[begin Material provided]
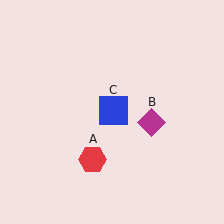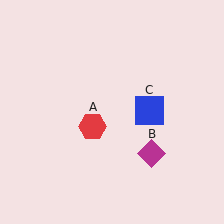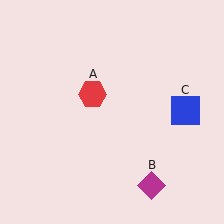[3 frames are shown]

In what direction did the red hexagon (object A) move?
The red hexagon (object A) moved up.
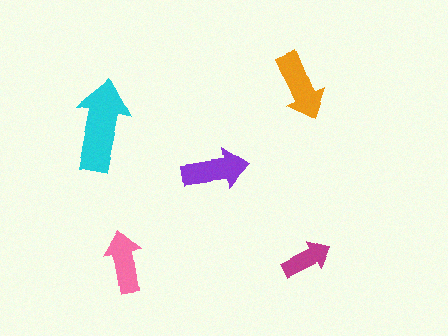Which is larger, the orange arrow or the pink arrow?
The orange one.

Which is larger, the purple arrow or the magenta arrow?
The purple one.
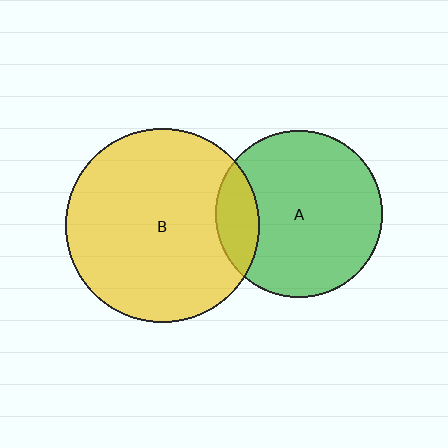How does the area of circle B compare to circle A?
Approximately 1.3 times.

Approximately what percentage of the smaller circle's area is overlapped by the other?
Approximately 15%.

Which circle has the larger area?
Circle B (yellow).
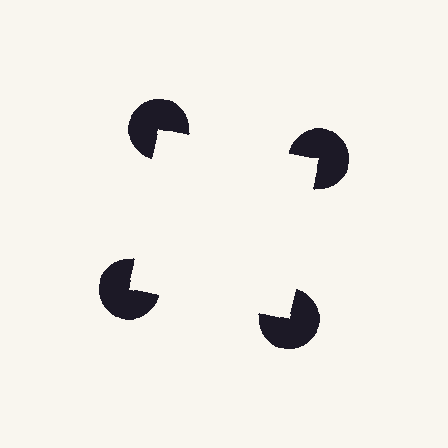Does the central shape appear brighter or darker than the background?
It typically appears slightly brighter than the background, even though no actual brightness change is drawn.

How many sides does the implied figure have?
4 sides.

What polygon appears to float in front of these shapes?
An illusory square — its edges are inferred from the aligned wedge cuts in the pac-man discs, not physically drawn.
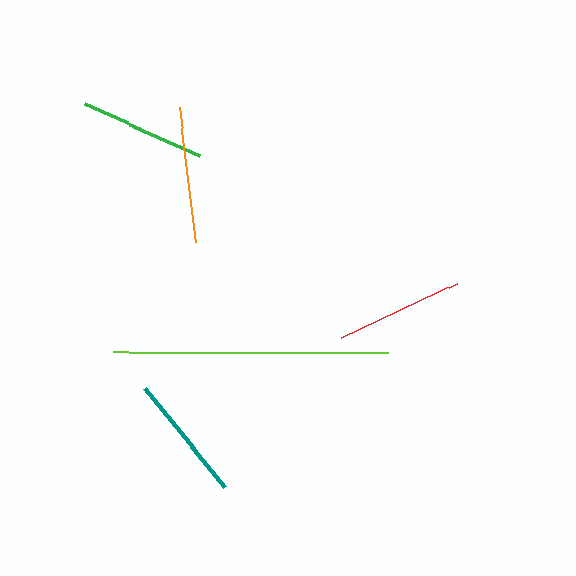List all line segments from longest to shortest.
From longest to shortest: lime, orange, red, teal and green (about equal).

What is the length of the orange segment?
The orange segment is approximately 136 pixels long.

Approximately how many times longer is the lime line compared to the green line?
The lime line is approximately 2.2 times the length of the green line.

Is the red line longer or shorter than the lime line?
The lime line is longer than the red line.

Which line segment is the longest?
The lime line is the longest at approximately 274 pixels.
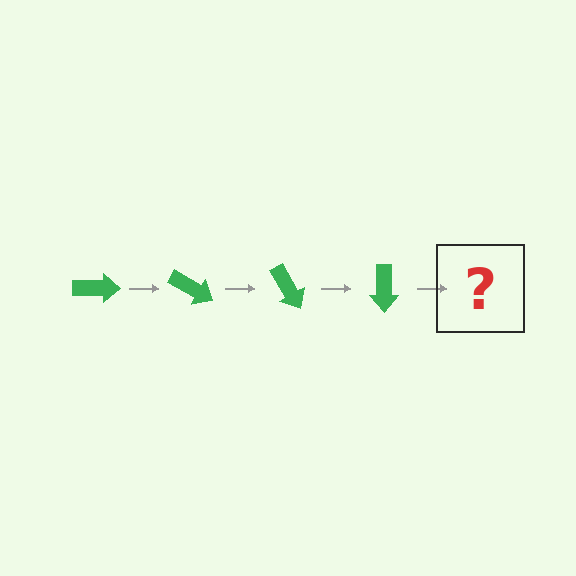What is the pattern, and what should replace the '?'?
The pattern is that the arrow rotates 30 degrees clockwise each step. The '?' should be a green arrow rotated 120 degrees clockwise.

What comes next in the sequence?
The next element should be a green arrow rotated 120 degrees clockwise.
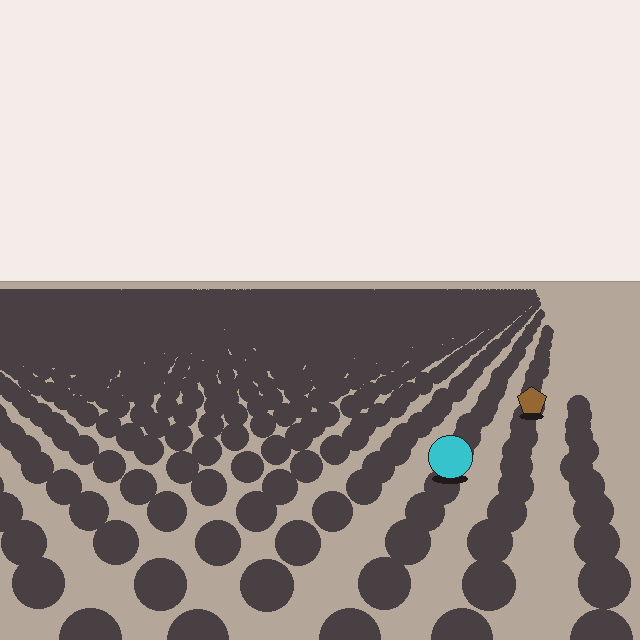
[end Material provided]
> [Directive]:
Ignore the images and quote every line of the listing exactly.

> [Solved exercise]:
[3 frames are shown]

In what direction did the red hexagon (object A) move?
The red hexagon (object A) moved up.
Which is larger, the orange arrow or the pink arrow?
The orange one.

Which is larger, the purple arrow or the magenta arrow?
The purple one.
How does the area of circle B compare to circle A?
Approximately 1.3 times.

Approximately what percentage of the smaller circle's area is overlapped by the other?
Approximately 15%.

Which circle has the larger area?
Circle B (yellow).
Does the central shape appear brighter or darker than the background?
It typically appears slightly brighter than the background, even though no actual brightness change is drawn.

How many sides does the implied figure have?
4 sides.

What polygon appears to float in front of these shapes?
An illusory square — its edges are inferred from the aligned wedge cuts in the pac-man discs, not physically drawn.
List all line segments from longest to shortest.
From longest to shortest: lime, orange, red, teal and green (about equal).

What is the length of the orange segment?
The orange segment is approximately 136 pixels long.

Approximately how many times longer is the lime line compared to the green line?
The lime line is approximately 2.2 times the length of the green line.

Is the red line longer or shorter than the lime line?
The lime line is longer than the red line.

Which line segment is the longest?
The lime line is the longest at approximately 274 pixels.
What is the pattern, and what should replace the '?'?
The pattern is that the arrow rotates 30 degrees clockwise each step. The '?' should be a green arrow rotated 120 degrees clockwise.

What comes next in the sequence?
The next element should be a green arrow rotated 120 degrees clockwise.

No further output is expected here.